- **Short task**: Output an exact reproduction of the data.

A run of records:
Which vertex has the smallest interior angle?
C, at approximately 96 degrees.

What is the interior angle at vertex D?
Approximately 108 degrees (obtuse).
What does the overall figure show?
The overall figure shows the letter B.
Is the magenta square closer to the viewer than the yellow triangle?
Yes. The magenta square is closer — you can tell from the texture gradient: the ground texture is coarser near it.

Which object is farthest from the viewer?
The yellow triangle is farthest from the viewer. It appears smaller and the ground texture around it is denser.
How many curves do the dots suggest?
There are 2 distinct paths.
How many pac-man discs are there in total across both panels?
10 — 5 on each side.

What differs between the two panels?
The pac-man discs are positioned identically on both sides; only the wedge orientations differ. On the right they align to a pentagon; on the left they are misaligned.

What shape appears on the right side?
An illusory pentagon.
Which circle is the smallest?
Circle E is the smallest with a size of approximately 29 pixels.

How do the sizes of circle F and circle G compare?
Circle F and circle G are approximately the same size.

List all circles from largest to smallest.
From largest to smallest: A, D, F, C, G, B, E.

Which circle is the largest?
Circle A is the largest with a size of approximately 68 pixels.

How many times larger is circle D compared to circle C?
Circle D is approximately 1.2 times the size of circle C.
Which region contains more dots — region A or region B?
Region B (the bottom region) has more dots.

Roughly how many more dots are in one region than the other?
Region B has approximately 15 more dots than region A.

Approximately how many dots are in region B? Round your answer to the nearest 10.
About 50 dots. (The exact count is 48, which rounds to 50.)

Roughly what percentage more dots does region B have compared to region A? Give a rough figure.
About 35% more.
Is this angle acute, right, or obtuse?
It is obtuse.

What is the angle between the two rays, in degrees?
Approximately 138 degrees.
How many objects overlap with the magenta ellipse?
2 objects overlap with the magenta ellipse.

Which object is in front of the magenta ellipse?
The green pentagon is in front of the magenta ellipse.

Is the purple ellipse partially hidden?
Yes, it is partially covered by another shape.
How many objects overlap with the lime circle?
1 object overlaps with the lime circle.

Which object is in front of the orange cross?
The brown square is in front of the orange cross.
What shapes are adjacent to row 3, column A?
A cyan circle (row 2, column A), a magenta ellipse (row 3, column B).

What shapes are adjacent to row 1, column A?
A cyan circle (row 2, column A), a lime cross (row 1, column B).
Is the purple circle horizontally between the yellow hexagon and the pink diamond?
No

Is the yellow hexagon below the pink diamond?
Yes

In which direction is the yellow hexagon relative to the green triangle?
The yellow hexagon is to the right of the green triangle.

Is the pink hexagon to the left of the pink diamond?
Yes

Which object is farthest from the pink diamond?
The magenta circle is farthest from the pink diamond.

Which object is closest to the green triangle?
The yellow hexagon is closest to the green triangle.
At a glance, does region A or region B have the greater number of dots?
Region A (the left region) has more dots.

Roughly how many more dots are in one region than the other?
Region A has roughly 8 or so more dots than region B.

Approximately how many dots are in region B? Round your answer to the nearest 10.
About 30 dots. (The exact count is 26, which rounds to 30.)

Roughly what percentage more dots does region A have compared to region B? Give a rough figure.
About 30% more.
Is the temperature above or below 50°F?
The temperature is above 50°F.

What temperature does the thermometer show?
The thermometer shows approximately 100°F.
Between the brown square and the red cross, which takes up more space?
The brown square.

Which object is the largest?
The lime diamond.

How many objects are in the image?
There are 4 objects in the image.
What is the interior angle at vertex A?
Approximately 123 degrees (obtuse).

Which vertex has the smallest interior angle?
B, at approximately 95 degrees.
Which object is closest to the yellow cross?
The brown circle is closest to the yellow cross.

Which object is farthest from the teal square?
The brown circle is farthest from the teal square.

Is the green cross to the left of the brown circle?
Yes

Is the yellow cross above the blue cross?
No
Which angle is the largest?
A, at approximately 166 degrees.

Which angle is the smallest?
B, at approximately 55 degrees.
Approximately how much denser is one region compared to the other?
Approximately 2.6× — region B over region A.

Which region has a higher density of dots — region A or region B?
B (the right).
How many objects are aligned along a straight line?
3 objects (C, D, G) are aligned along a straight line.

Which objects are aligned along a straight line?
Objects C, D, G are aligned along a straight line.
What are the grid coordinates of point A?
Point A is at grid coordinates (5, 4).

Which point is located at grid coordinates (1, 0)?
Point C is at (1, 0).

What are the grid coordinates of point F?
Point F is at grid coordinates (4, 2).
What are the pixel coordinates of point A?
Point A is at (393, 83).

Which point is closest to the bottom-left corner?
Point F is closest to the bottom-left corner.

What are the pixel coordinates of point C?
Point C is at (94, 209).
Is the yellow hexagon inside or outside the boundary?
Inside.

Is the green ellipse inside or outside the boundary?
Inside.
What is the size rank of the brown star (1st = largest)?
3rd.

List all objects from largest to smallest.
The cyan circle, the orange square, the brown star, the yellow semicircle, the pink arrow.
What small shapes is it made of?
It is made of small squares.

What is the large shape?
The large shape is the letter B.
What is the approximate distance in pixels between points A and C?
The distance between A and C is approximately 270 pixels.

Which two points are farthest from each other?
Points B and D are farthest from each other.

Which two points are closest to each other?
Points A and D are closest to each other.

- **Complete answer**:
Which vertex has the smallest interior angle?
C, at approximately 96 degrees.

What is the interior angle at vertex D?
Approximately 108 degrees (obtuse).
What does the overall figure show?
The overall figure shows the letter B.
Is the magenta square closer to the viewer than the yellow triangle?
Yes. The magenta square is closer — you can tell from the texture gradient: the ground texture is coarser near it.

Which object is farthest from the viewer?
The yellow triangle is farthest from the viewer. It appears smaller and the ground texture around it is denser.
How many curves do the dots suggest?
There are 2 distinct paths.
How many pac-man discs are there in total across both panels?
10 — 5 on each side.

What differs between the two panels?
The pac-man discs are positioned identically on both sides; only the wedge orientations differ. On the right they align to a pentagon; on the left they are misaligned.

What shape appears on the right side?
An illusory pentagon.
Which circle is the smallest?
Circle E is the smallest with a size of approximately 29 pixels.

How do the sizes of circle F and circle G compare?
Circle F and circle G are approximately the same size.

List all circles from largest to smallest.
From largest to smallest: A, D, F, C, G, B, E.

Which circle is the largest?
Circle A is the largest with a size of approximately 68 pixels.

How many times larger is circle D compared to circle C?
Circle D is approximately 1.2 times the size of circle C.
Which region contains more dots — region A or region B?
Region B (the bottom region) has more dots.

Roughly how many more dots are in one region than the other?
Region B has approximately 15 more dots than region A.

Approximately how many dots are in region B? Round your answer to the nearest 10.
About 50 dots. (The exact count is 48, which rounds to 50.)

Roughly what percentage more dots does region B have compared to region A? Give a rough figure.
About 35% more.
Is this angle acute, right, or obtuse?
It is obtuse.

What is the angle between the two rays, in degrees?
Approximately 138 degrees.
How many objects overlap with the magenta ellipse?
2 objects overlap with the magenta ellipse.

Which object is in front of the magenta ellipse?
The green pentagon is in front of the magenta ellipse.

Is the purple ellipse partially hidden?
Yes, it is partially covered by another shape.
How many objects overlap with the lime circle?
1 object overlaps with the lime circle.

Which object is in front of the orange cross?
The brown square is in front of the orange cross.
What shapes are adjacent to row 3, column A?
A cyan circle (row 2, column A), a magenta ellipse (row 3, column B).

What shapes are adjacent to row 1, column A?
A cyan circle (row 2, column A), a lime cross (row 1, column B).
Is the purple circle horizontally between the yellow hexagon and the pink diamond?
No

Is the yellow hexagon below the pink diamond?
Yes

In which direction is the yellow hexagon relative to the green triangle?
The yellow hexagon is to the right of the green triangle.

Is the pink hexagon to the left of the pink diamond?
Yes

Which object is farthest from the pink diamond?
The magenta circle is farthest from the pink diamond.

Which object is closest to the green triangle?
The yellow hexagon is closest to the green triangle.
At a glance, does region A or region B have the greater number of dots?
Region A (the left region) has more dots.

Roughly how many more dots are in one region than the other?
Region A has roughly 8 or so more dots than region B.

Approximately how many dots are in region B? Round your answer to the nearest 10.
About 30 dots. (The exact count is 26, which rounds to 30.)

Roughly what percentage more dots does region A have compared to region B? Give a rough figure.
About 30% more.
Is the temperature above or below 50°F?
The temperature is above 50°F.

What temperature does the thermometer show?
The thermometer shows approximately 100°F.
Between the brown square and the red cross, which takes up more space?
The brown square.

Which object is the largest?
The lime diamond.

How many objects are in the image?
There are 4 objects in the image.
What is the interior angle at vertex A?
Approximately 123 degrees (obtuse).

Which vertex has the smallest interior angle?
B, at approximately 95 degrees.
Which object is closest to the yellow cross?
The brown circle is closest to the yellow cross.

Which object is farthest from the teal square?
The brown circle is farthest from the teal square.

Is the green cross to the left of the brown circle?
Yes

Is the yellow cross above the blue cross?
No
Which angle is the largest?
A, at approximately 166 degrees.

Which angle is the smallest?
B, at approximately 55 degrees.
Approximately how much denser is one region compared to the other?
Approximately 2.6× — region B over region A.

Which region has a higher density of dots — region A or region B?
B (the right).
How many objects are aligned along a straight line?
3 objects (C, D, G) are aligned along a straight line.

Which objects are aligned along a straight line?
Objects C, D, G are aligned along a straight line.
What are the grid coordinates of point A?
Point A is at grid coordinates (5, 4).

Which point is located at grid coordinates (1, 0)?
Point C is at (1, 0).

What are the grid coordinates of point F?
Point F is at grid coordinates (4, 2).
What are the pixel coordinates of point A?
Point A is at (393, 83).

Which point is closest to the bottom-left corner?
Point F is closest to the bottom-left corner.

What are the pixel coordinates of point C?
Point C is at (94, 209).
Is the yellow hexagon inside or outside the boundary?
Inside.

Is the green ellipse inside or outside the boundary?
Inside.
What is the size rank of the brown star (1st = largest)?
3rd.

List all objects from largest to smallest.
The cyan circle, the orange square, the brown star, the yellow semicircle, the pink arrow.
What small shapes is it made of?
It is made of small squares.

What is the large shape?
The large shape is the letter B.
What is the approximate distance in pixels between points A and C?
The distance between A and C is approximately 270 pixels.

Which two points are farthest from each other?
Points B and D are farthest from each other.

Which two points are closest to each other?
Points A and D are closest to each other.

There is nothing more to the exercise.